● **SHORT EXERCISE**
Any pictures in the records below should be skipped; write out everything else exactly.

● **DATA LINES**

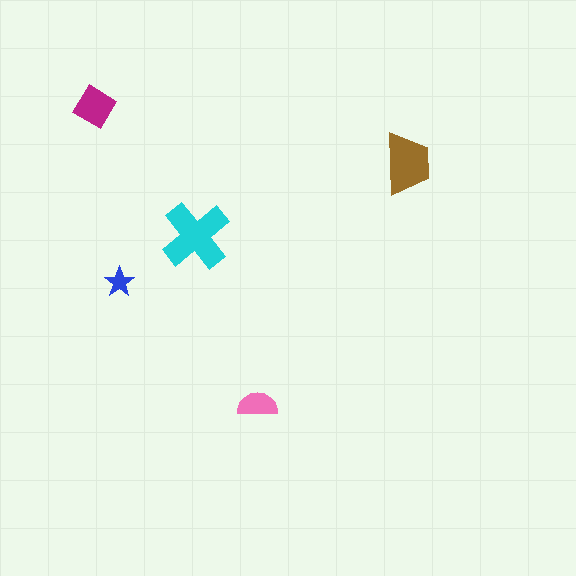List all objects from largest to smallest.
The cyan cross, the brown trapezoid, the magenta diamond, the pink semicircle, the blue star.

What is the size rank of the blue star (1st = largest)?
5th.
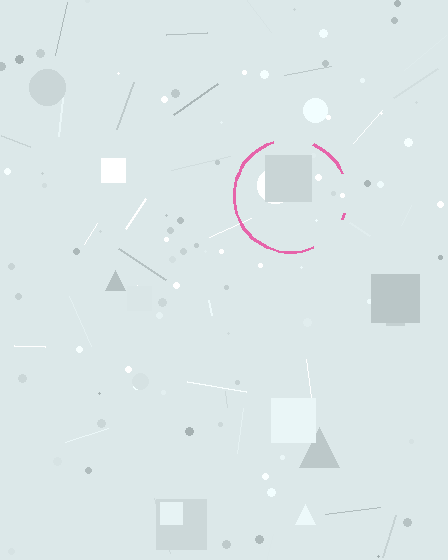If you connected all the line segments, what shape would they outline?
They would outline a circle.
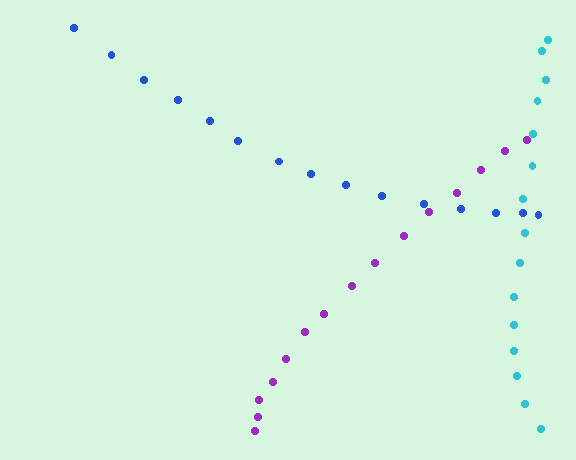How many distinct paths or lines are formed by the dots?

● **TASK ANSWER**
List all objects from largest to smallest.
The cyan cross, the brown trapezoid, the magenta diamond, the pink semicircle, the blue star.

What is the size rank of the blue star (1st = largest)?
5th.
If you connected all the line segments, what shape would they outline?
They would outline a circle.
How many distinct paths or lines are formed by the dots?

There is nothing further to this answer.